STORED RECORDS.
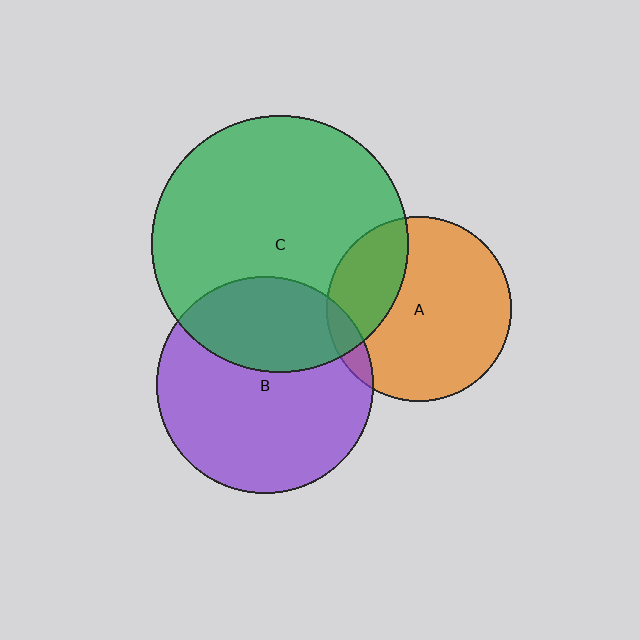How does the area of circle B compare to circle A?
Approximately 1.4 times.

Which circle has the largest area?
Circle C (green).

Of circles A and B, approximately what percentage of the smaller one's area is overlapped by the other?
Approximately 10%.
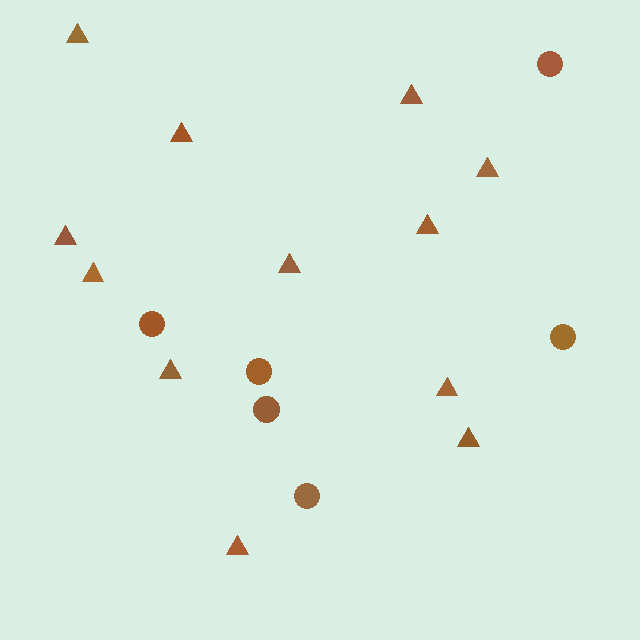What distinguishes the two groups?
There are 2 groups: one group of triangles (12) and one group of circles (6).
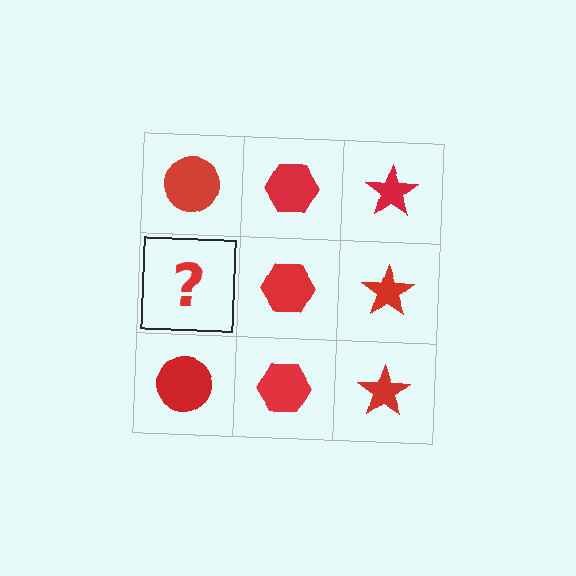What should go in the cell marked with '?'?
The missing cell should contain a red circle.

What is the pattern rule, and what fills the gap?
The rule is that each column has a consistent shape. The gap should be filled with a red circle.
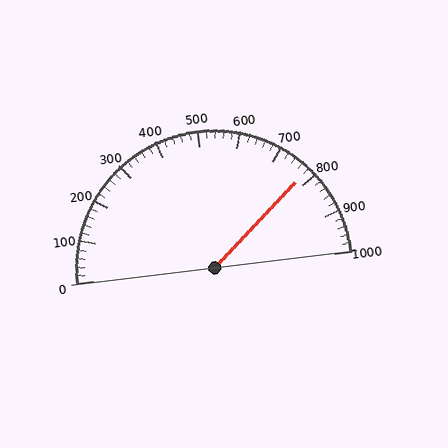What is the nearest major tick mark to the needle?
The nearest major tick mark is 800.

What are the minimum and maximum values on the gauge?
The gauge ranges from 0 to 1000.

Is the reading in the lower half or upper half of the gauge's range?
The reading is in the upper half of the range (0 to 1000).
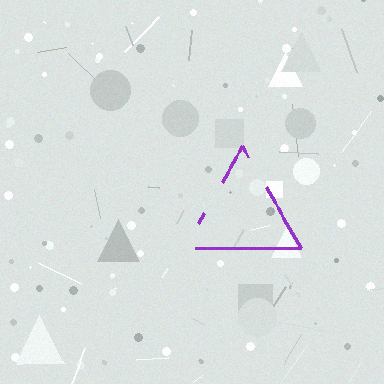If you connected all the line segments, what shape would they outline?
They would outline a triangle.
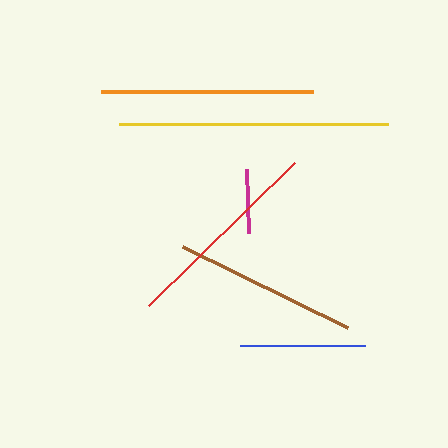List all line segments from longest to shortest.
From longest to shortest: yellow, orange and red (about equal), brown, blue, magenta.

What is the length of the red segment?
The red segment is approximately 204 pixels long.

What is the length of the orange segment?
The orange segment is approximately 212 pixels long.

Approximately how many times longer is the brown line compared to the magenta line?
The brown line is approximately 2.9 times the length of the magenta line.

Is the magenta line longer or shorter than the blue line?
The blue line is longer than the magenta line.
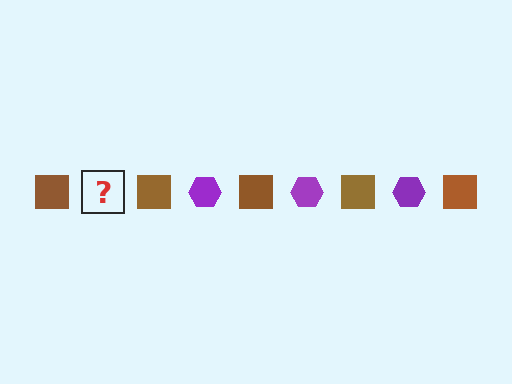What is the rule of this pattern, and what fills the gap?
The rule is that the pattern alternates between brown square and purple hexagon. The gap should be filled with a purple hexagon.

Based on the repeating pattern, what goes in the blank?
The blank should be a purple hexagon.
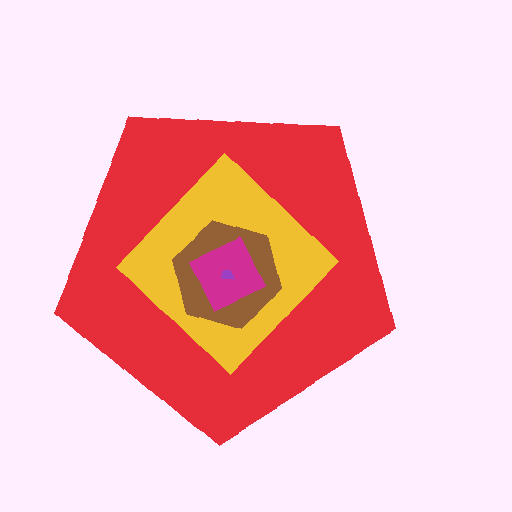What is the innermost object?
The purple trapezoid.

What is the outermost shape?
The red pentagon.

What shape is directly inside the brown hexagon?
The magenta square.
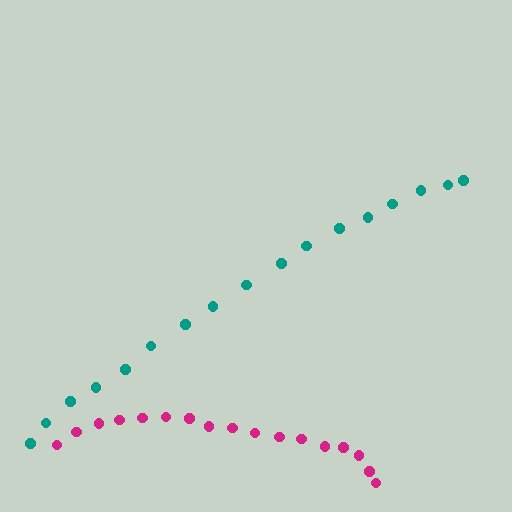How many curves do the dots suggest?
There are 2 distinct paths.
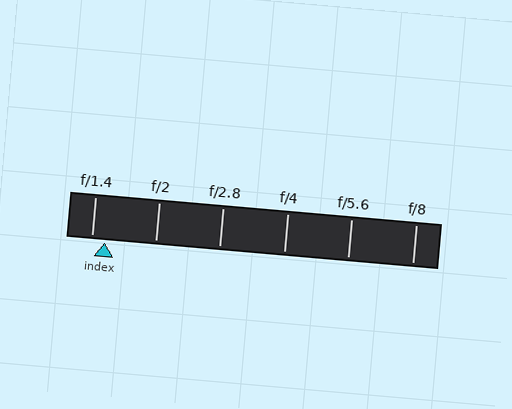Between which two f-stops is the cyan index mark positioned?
The index mark is between f/1.4 and f/2.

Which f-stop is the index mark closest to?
The index mark is closest to f/1.4.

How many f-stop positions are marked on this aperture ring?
There are 6 f-stop positions marked.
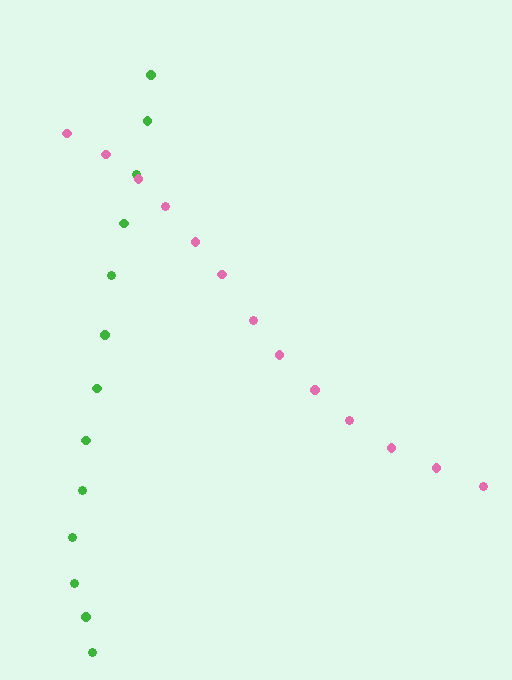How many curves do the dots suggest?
There are 2 distinct paths.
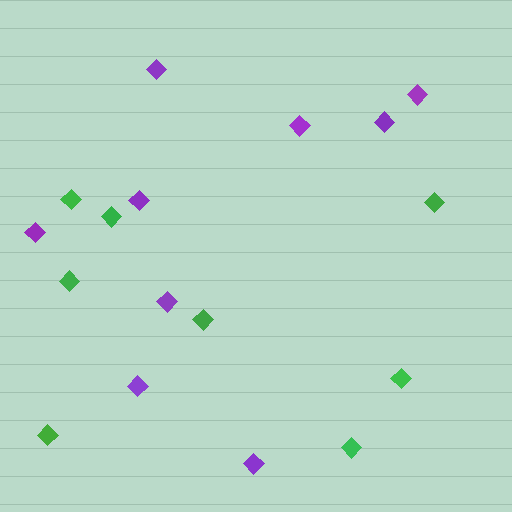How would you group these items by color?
There are 2 groups: one group of green diamonds (8) and one group of purple diamonds (9).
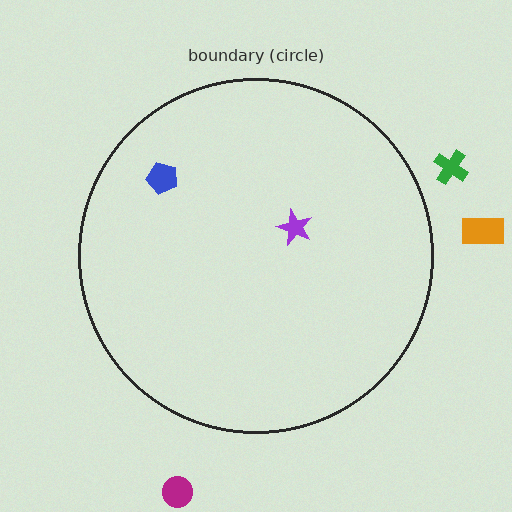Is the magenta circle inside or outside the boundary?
Outside.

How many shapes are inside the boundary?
2 inside, 3 outside.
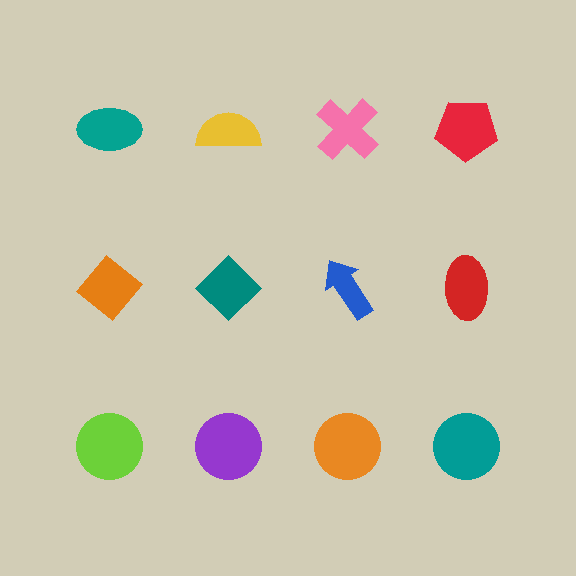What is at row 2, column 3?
A blue arrow.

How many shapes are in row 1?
4 shapes.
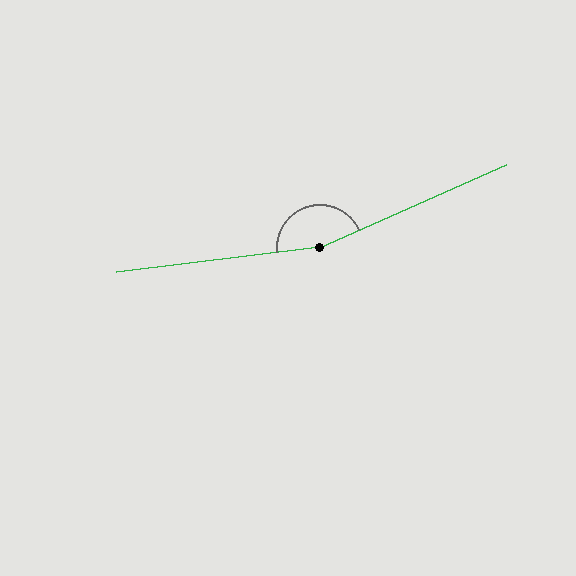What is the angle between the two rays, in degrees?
Approximately 163 degrees.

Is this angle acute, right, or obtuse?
It is obtuse.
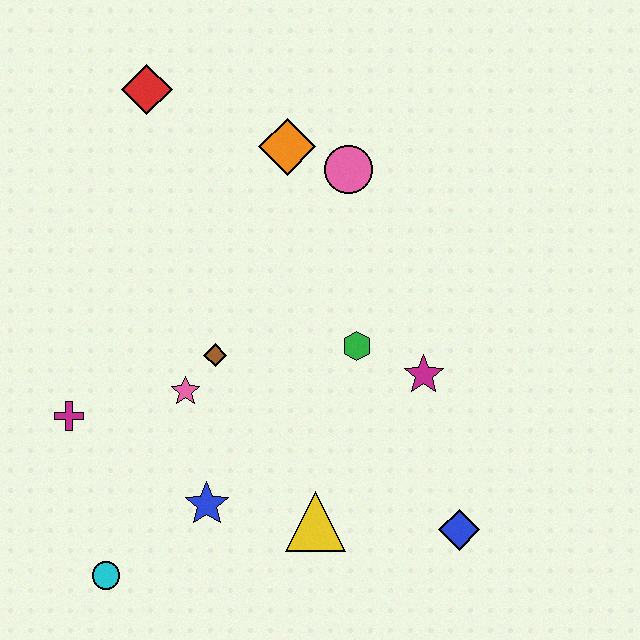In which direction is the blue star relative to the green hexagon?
The blue star is below the green hexagon.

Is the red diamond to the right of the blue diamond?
No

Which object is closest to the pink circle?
The orange diamond is closest to the pink circle.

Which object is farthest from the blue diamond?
The red diamond is farthest from the blue diamond.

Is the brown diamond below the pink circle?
Yes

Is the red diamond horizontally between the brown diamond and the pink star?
No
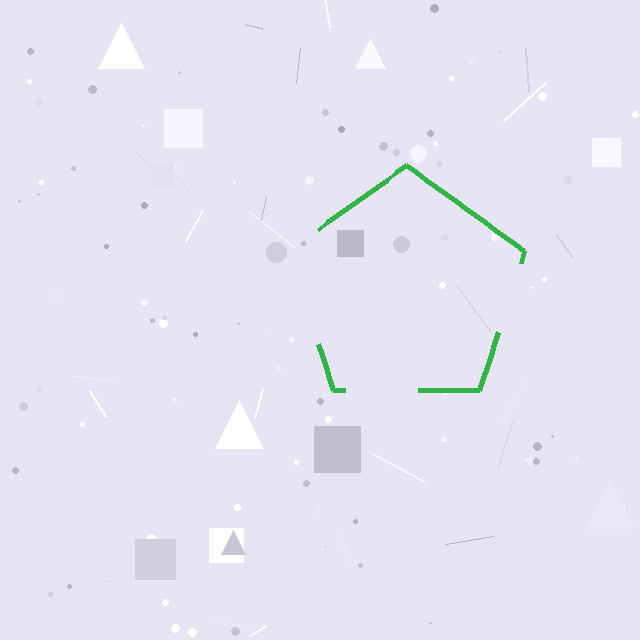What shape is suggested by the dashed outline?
The dashed outline suggests a pentagon.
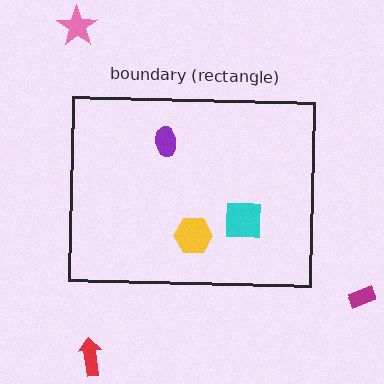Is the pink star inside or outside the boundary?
Outside.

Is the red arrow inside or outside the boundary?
Outside.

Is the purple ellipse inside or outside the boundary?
Inside.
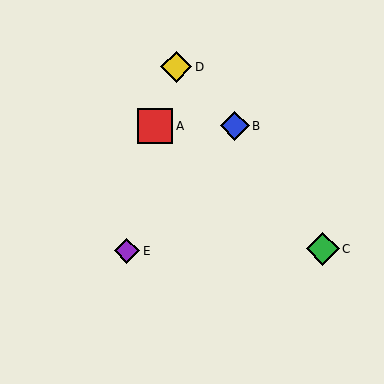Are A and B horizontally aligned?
Yes, both are at y≈126.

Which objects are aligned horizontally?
Objects A, B are aligned horizontally.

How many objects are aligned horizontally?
2 objects (A, B) are aligned horizontally.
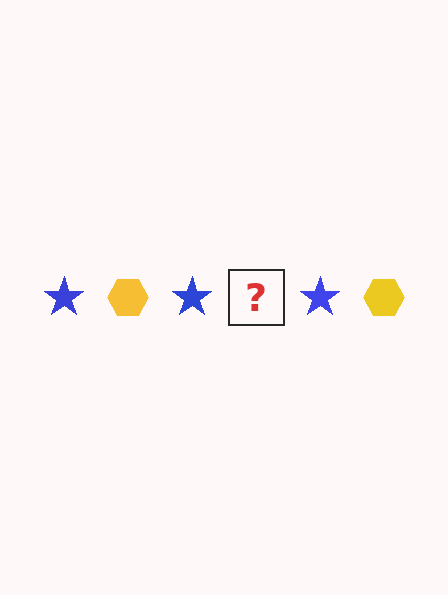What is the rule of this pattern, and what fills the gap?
The rule is that the pattern alternates between blue star and yellow hexagon. The gap should be filled with a yellow hexagon.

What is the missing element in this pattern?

EXERCISE DESCRIPTION. Transcribe all the lines above exactly, apart from the pictures.

OUTPUT BELOW.
How does the area of circle B compare to circle A?
Approximately 1.4 times.

Which circle has the largest area?
Circle C (green).

Of circles A and B, approximately what percentage of the smaller one's area is overlapped by the other?
Approximately 10%.
What distinguishes the two groups?
There are 2 groups: one group of triangles (12) and one group of circles (6).
What should go in the cell marked with '?'?
The missing cell should contain a red circle.

What is the pattern rule, and what fills the gap?
The rule is that each column has a consistent shape. The gap should be filled with a red circle.
What is the nearest major tick mark to the needle?
The nearest major tick mark is 800.

What are the minimum and maximum values on the gauge?
The gauge ranges from 0 to 1000.

Is the reading in the lower half or upper half of the gauge's range?
The reading is in the upper half of the range (0 to 1000).
If you connected all the line segments, what shape would they outline?
They would outline a triangle.
List all line segments from longest to shortest.
From longest to shortest: yellow, orange and red (about equal), brown, blue, magenta.

What is the length of the red segment?
The red segment is approximately 204 pixels long.

What is the length of the orange segment?
The orange segment is approximately 212 pixels long.

Approximately how many times longer is the brown line compared to the magenta line?
The brown line is approximately 2.9 times the length of the magenta line.

Is the magenta line longer or shorter than the blue line?
The blue line is longer than the magenta line.
What is the rule of this pattern, and what fills the gap?
The rule is that the pattern alternates between brown square and purple hexagon. The gap should be filled with a purple hexagon.

Based on the repeating pattern, what goes in the blank?
The blank should be a purple hexagon.
What is the innermost object?
The purple trapezoid.

What is the outermost shape?
The red pentagon.

What shape is directly inside the brown hexagon?
The magenta square.
How many curves do the dots suggest?
There are 2 distinct paths.
Between which two f-stops is the cyan index mark positioned?
The index mark is between f/1.4 and f/2.

Which f-stop is the index mark closest to?
The index mark is closest to f/1.4.

How many f-stop positions are marked on this aperture ring?
There are 6 f-stop positions marked.
How many curves do the dots suggest?
There are 2 distinct paths.
How would you group these items by color?
There are 2 groups: one group of green diamonds (8) and one group of purple diamonds (9).
Is the magenta circle inside or outside the boundary?
Outside.

How many shapes are inside the boundary?
2 inside, 3 outside.
What is at row 2, column 3?
A blue arrow.

How many shapes are in row 1?
4 shapes.
What is the angle between the two rays, in degrees?
Approximately 163 degrees.

Is this angle acute, right, or obtuse?
It is obtuse.
In which direction is the blue star relative to the green hexagon?
The blue star is below the green hexagon.

Is the red diamond to the right of the blue diamond?
No

Which object is closest to the pink circle?
The orange diamond is closest to the pink circle.

Which object is farthest from the blue diamond?
The red diamond is farthest from the blue diamond.

Is the brown diamond below the pink circle?
Yes

Is the red diamond horizontally between the brown diamond and the pink star?
No
What shape is suggested by the dashed outline?
The dashed outline suggests a pentagon.
Is the pink star inside or outside the boundary?
Outside.

Is the red arrow inside or outside the boundary?
Outside.

Is the purple ellipse inside or outside the boundary?
Inside.
Are A and B horizontally aligned?
Yes, both are at y≈126.

Which objects are aligned horizontally?
Objects A, B are aligned horizontally.

How many objects are aligned horizontally?
2 objects (A, B) are aligned horizontally.
What is the rule of this pattern, and what fills the gap?
The rule is that the pattern alternates between blue star and yellow hexagon. The gap should be filled with a yellow hexagon.

What is the missing element in this pattern?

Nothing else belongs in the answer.